### Aim of the exercise
Output an exact reproduction of the data.

### Entries supplied
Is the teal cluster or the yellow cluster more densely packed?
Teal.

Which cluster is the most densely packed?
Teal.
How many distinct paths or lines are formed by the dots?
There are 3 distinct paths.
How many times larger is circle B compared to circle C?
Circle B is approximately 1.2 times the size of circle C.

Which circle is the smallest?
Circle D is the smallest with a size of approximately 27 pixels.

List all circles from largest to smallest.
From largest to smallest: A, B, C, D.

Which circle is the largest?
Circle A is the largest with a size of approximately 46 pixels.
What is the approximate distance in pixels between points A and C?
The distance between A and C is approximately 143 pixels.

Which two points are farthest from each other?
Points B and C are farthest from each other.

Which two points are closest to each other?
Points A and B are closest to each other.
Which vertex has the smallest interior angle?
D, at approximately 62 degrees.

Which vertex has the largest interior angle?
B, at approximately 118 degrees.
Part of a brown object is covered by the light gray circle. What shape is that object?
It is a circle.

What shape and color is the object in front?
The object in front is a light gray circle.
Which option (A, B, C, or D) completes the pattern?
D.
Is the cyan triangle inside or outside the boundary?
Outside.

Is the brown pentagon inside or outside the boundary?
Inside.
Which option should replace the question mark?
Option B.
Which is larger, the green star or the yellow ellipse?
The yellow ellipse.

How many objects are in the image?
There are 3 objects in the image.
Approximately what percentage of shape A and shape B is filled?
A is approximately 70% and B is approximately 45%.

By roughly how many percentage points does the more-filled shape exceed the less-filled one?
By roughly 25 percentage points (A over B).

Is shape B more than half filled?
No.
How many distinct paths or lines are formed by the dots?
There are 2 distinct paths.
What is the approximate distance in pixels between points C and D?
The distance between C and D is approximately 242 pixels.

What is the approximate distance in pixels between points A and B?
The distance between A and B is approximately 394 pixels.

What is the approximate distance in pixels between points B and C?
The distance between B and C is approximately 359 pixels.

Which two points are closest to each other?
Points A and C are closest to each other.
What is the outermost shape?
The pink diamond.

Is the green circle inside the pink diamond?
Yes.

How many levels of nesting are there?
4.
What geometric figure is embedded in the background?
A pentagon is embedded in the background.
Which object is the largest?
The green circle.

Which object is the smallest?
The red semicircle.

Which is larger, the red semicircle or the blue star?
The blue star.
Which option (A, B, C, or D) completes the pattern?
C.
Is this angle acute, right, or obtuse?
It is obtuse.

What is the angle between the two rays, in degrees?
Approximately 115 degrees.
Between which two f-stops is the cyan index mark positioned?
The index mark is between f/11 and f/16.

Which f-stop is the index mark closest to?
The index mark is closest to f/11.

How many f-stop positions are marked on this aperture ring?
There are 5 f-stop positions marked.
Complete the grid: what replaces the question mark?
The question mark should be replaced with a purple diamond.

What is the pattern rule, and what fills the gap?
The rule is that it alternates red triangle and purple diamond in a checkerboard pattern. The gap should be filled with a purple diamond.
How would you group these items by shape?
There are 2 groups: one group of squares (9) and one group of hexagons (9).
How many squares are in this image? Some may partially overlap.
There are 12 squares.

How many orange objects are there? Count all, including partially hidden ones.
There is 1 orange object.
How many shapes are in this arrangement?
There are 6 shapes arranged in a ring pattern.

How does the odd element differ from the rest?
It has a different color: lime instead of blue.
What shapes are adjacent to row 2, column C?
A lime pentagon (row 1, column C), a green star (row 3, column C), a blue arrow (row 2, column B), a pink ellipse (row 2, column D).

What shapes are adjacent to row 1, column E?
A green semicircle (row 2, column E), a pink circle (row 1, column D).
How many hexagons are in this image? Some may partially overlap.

### Reply to the task
Is the teal cluster or the yellow cluster more densely packed?
Teal.

Which cluster is the most densely packed?
Teal.
How many distinct paths or lines are formed by the dots?
There are 3 distinct paths.
How many times larger is circle B compared to circle C?
Circle B is approximately 1.2 times the size of circle C.

Which circle is the smallest?
Circle D is the smallest with a size of approximately 27 pixels.

List all circles from largest to smallest.
From largest to smallest: A, B, C, D.

Which circle is the largest?
Circle A is the largest with a size of approximately 46 pixels.
What is the approximate distance in pixels between points A and C?
The distance between A and C is approximately 143 pixels.

Which two points are farthest from each other?
Points B and C are farthest from each other.

Which two points are closest to each other?
Points A and B are closest to each other.
Which vertex has the smallest interior angle?
D, at approximately 62 degrees.

Which vertex has the largest interior angle?
B, at approximately 118 degrees.
Part of a brown object is covered by the light gray circle. What shape is that object?
It is a circle.

What shape and color is the object in front?
The object in front is a light gray circle.
Which option (A, B, C, or D) completes the pattern?
D.
Is the cyan triangle inside or outside the boundary?
Outside.

Is the brown pentagon inside or outside the boundary?
Inside.
Which option should replace the question mark?
Option B.
Which is larger, the green star or the yellow ellipse?
The yellow ellipse.

How many objects are in the image?
There are 3 objects in the image.
Approximately what percentage of shape A and shape B is filled?
A is approximately 70% and B is approximately 45%.

By roughly how many percentage points does the more-filled shape exceed the less-filled one?
By roughly 25 percentage points (A over B).

Is shape B more than half filled?
No.
How many distinct paths or lines are formed by the dots?
There are 2 distinct paths.
What is the approximate distance in pixels between points C and D?
The distance between C and D is approximately 242 pixels.

What is the approximate distance in pixels between points A and B?
The distance between A and B is approximately 394 pixels.

What is the approximate distance in pixels between points B and C?
The distance between B and C is approximately 359 pixels.

Which two points are closest to each other?
Points A and C are closest to each other.
What is the outermost shape?
The pink diamond.

Is the green circle inside the pink diamond?
Yes.

How many levels of nesting are there?
4.
What geometric figure is embedded in the background?
A pentagon is embedded in the background.
Which object is the largest?
The green circle.

Which object is the smallest?
The red semicircle.

Which is larger, the red semicircle or the blue star?
The blue star.
Which option (A, B, C, or D) completes the pattern?
C.
Is this angle acute, right, or obtuse?
It is obtuse.

What is the angle between the two rays, in degrees?
Approximately 115 degrees.
Between which two f-stops is the cyan index mark positioned?
The index mark is between f/11 and f/16.

Which f-stop is the index mark closest to?
The index mark is closest to f/11.

How many f-stop positions are marked on this aperture ring?
There are 5 f-stop positions marked.
Complete the grid: what replaces the question mark?
The question mark should be replaced with a purple diamond.

What is the pattern rule, and what fills the gap?
The rule is that it alternates red triangle and purple diamond in a checkerboard pattern. The gap should be filled with a purple diamond.
How would you group these items by shape?
There are 2 groups: one group of squares (9) and one group of hexagons (9).
How many squares are in this image? Some may partially overlap.
There are 12 squares.

How many orange objects are there? Count all, including partially hidden ones.
There is 1 orange object.
How many shapes are in this arrangement?
There are 6 shapes arranged in a ring pattern.

How does the odd element differ from the rest?
It has a different color: lime instead of blue.
What shapes are adjacent to row 2, column C?
A lime pentagon (row 1, column C), a green star (row 3, column C), a blue arrow (row 2, column B), a pink ellipse (row 2, column D).

What shapes are adjacent to row 1, column E?
A green semicircle (row 2, column E), a pink circle (row 1, column D).
How many hexagons are in this image? Some may partially overlap.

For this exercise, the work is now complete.